[Exercise instructions]
Without any pictures, restate the lines from the one containing "What value does" to the one containing "List all circles from largest to smallest.", word for word, ends included.

[Records provided]
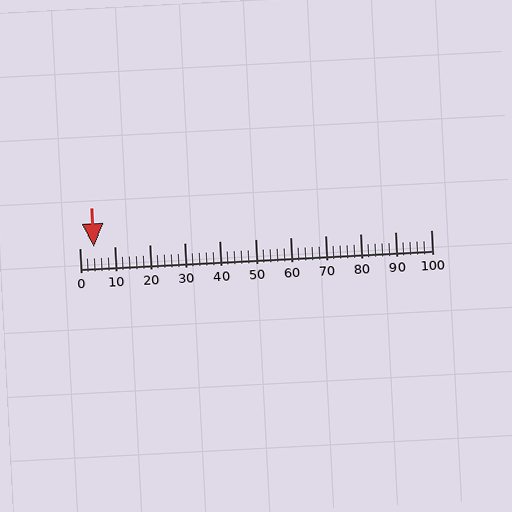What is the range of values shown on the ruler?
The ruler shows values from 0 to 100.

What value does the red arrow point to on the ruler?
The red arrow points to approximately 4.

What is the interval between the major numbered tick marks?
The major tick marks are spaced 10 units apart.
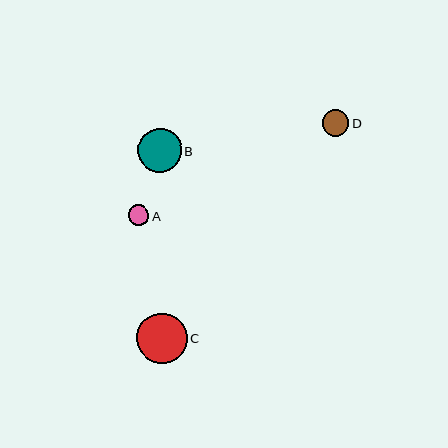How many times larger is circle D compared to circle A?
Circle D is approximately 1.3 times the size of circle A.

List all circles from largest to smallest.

* * *

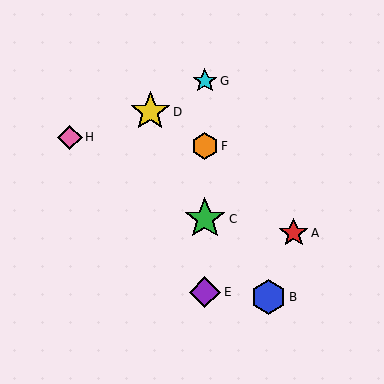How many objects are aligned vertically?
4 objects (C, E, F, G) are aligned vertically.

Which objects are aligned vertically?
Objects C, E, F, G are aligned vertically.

* * *

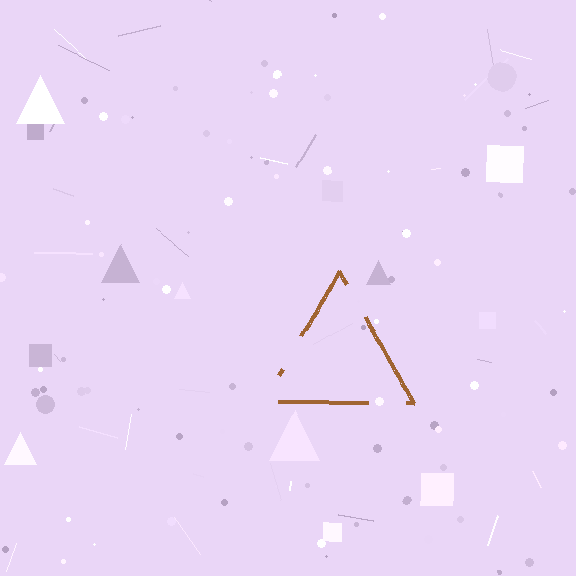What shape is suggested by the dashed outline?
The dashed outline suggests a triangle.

[Complete response]
What value does the red arrow point to on the ruler?
The red arrow points to approximately 4.

What is the interval between the major numbered tick marks?
The major tick marks are spaced 10 units apart.
How many times larger is circle D compared to circle A?
Circle D is approximately 1.3 times the size of circle A.

List all circles from largest to smallest.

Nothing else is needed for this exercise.